● **GOAL OF THE EXERCISE**:
Write out only the span of lines that begins at the line with "What shape is on top of the blue pentagon?" and ends at the line with "How many shapes are aligned vertically?". Keep both end lines, word for word.

[Geometry question records]

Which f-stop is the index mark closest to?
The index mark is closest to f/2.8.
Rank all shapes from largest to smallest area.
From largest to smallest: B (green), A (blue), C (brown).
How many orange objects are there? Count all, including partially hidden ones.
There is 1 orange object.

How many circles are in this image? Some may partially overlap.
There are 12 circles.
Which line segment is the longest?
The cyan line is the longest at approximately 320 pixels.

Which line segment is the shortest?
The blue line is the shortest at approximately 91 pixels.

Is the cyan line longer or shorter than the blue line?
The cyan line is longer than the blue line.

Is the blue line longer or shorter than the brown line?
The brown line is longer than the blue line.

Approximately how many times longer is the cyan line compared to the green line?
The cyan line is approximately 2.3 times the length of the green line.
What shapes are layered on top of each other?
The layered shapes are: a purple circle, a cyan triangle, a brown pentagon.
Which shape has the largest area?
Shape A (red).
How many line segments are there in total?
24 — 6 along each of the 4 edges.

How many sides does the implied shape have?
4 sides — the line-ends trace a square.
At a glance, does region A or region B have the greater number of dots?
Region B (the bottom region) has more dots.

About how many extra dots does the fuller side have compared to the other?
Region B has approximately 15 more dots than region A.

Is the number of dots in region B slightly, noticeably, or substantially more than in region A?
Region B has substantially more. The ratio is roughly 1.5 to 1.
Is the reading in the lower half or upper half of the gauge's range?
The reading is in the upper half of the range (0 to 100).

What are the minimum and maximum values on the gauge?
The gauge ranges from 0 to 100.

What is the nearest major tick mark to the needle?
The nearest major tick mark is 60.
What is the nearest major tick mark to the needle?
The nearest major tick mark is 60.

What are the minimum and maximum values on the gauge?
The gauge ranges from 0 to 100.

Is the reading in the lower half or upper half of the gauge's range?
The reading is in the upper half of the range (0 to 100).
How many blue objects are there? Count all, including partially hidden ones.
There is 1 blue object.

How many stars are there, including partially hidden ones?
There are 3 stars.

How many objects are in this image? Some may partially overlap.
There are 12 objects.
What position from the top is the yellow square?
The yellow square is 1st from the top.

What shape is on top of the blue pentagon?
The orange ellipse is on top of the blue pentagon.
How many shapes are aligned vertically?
* * *
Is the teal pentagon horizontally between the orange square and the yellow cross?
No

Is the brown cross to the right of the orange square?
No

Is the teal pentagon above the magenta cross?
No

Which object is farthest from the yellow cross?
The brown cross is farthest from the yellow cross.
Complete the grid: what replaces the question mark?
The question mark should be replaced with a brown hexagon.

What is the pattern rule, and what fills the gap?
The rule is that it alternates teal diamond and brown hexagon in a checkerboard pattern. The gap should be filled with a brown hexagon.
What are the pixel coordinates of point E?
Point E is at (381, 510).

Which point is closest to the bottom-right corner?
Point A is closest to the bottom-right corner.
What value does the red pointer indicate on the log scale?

● **TASK ANSWER**:
What shape is on top of the blue pentagon?
The orange ellipse is on top of the blue pentagon.
How many shapes are aligned vertically?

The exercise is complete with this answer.